### Input rows:
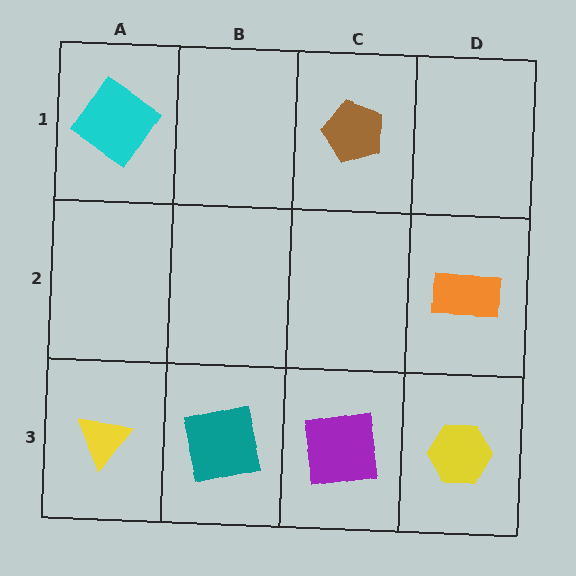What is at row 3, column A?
A yellow triangle.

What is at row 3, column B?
A teal square.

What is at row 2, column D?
An orange rectangle.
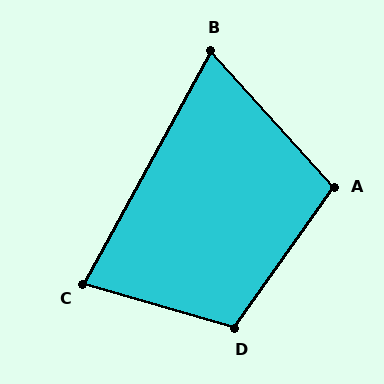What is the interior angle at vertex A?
Approximately 102 degrees (obtuse).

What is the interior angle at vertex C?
Approximately 78 degrees (acute).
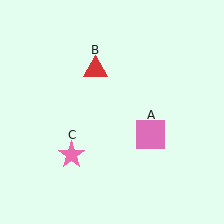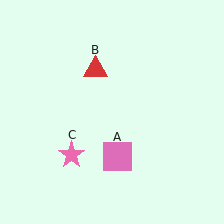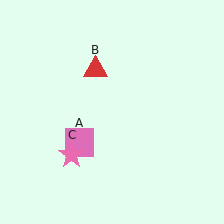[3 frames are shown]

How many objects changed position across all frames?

### Written request:
Using the material above, retype each entry exactly and omit the pictures.

### Task response:
What is at row 3, column A?
A yellow triangle.

What is at row 3, column B?
A teal square.

What is at row 2, column D?
An orange rectangle.
What is the interior angle at vertex A?
Approximately 102 degrees (obtuse).

What is the interior angle at vertex C?
Approximately 78 degrees (acute).
[3 frames are shown]

How many objects changed position across all frames?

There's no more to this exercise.